• TASK REQUIREMENTS: Only the lines from the one containing "Which square is the largest?" down to the one containing "How many times larger is square B" should be printed, exactly as they stand, ends included.

• ROWS:

* * * * * * * * *

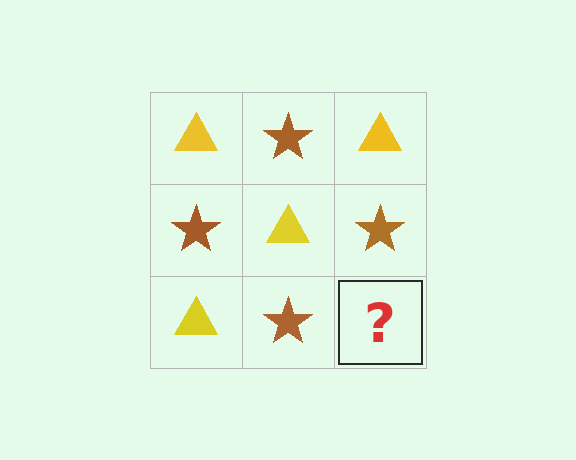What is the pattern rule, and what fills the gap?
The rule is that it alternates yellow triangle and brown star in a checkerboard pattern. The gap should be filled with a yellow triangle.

* * * * * * * * *

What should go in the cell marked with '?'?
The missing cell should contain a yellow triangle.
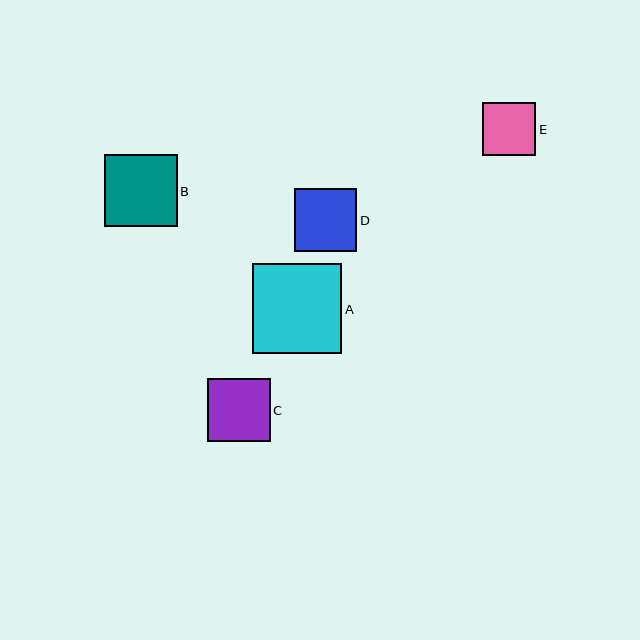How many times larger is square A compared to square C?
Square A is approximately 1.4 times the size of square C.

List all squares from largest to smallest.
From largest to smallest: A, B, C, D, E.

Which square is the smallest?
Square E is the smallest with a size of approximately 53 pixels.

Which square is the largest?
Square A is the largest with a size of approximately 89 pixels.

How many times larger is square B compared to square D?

* * * * * * * * *

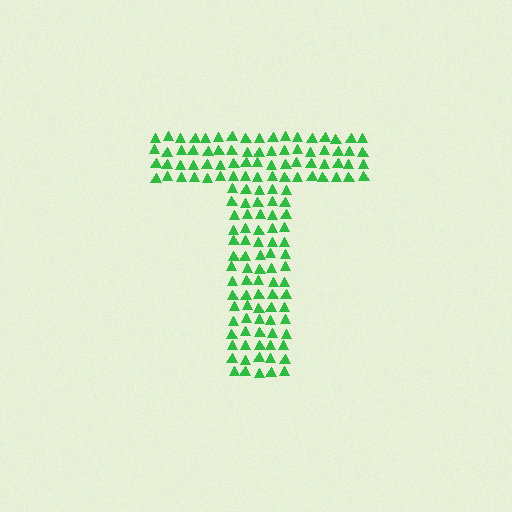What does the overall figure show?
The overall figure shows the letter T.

* * * * * * * * *

• TASK SOLUTION:
Which square is the largest?
Square A is the largest with a size of approximately 89 pixels.

How many times larger is square B compared to square D?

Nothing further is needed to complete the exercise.